■ Data extract:
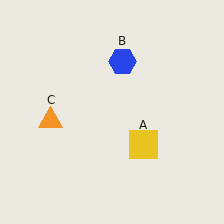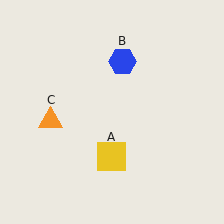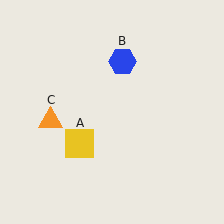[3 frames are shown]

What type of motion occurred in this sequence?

==

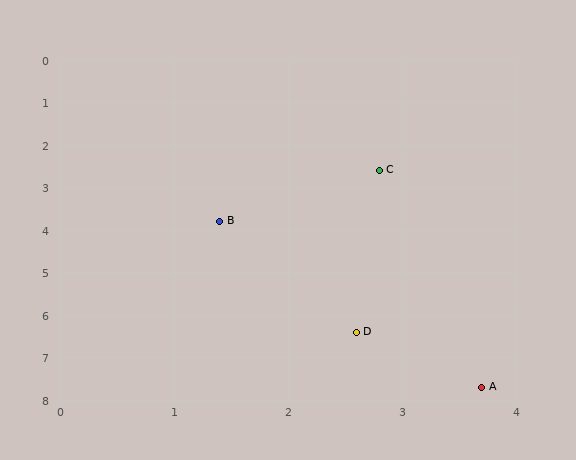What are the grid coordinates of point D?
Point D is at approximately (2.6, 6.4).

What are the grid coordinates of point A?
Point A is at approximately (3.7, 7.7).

■ Written instruction: Word for word, repeat the lines above from the one with "[3 frames are shown]" through the one with "What type of", and nothing beyond them. Omit the pictures.

■ Full response:
[3 frames are shown]

What type of motion occurred in this sequence?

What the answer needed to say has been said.